Data entries
################

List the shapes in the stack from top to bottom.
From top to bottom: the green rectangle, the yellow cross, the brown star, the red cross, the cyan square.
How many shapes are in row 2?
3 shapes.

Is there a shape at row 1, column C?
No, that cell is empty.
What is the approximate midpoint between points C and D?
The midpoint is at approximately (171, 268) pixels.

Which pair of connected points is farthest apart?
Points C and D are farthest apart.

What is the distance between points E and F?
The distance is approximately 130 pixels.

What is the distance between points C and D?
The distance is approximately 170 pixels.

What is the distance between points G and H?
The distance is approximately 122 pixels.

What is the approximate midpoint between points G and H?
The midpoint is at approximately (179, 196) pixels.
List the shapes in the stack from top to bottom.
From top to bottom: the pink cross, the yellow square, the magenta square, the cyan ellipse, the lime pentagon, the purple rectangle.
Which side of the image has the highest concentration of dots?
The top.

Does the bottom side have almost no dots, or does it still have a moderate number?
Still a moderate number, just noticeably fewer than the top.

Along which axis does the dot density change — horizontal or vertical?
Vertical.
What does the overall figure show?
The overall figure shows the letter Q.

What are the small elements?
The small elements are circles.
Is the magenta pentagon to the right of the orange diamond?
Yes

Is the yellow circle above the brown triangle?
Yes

################

Write down every line of the data exactly as it appears above.

List the shapes in the stack from top to bottom.
From top to bottom: the green rectangle, the yellow cross, the brown star, the red cross, the cyan square.
How many shapes are in row 2?
3 shapes.

Is there a shape at row 1, column C?
No, that cell is empty.
What is the approximate midpoint between points C and D?
The midpoint is at approximately (171, 268) pixels.

Which pair of connected points is farthest apart?
Points C and D are farthest apart.

What is the distance between points E and F?
The distance is approximately 130 pixels.

What is the distance between points C and D?
The distance is approximately 170 pixels.

What is the distance between points G and H?
The distance is approximately 122 pixels.

What is the approximate midpoint between points G and H?
The midpoint is at approximately (179, 196) pixels.
List the shapes in the stack from top to bottom.
From top to bottom: the pink cross, the yellow square, the magenta square, the cyan ellipse, the lime pentagon, the purple rectangle.
Which side of the image has the highest concentration of dots?
The top.

Does the bottom side have almost no dots, or does it still have a moderate number?
Still a moderate number, just noticeably fewer than the top.

Along which axis does the dot density change — horizontal or vertical?
Vertical.
What does the overall figure show?
The overall figure shows the letter Q.

What are the small elements?
The small elements are circles.
Is the magenta pentagon to the right of the orange diamond?
Yes

Is the yellow circle above the brown triangle?
Yes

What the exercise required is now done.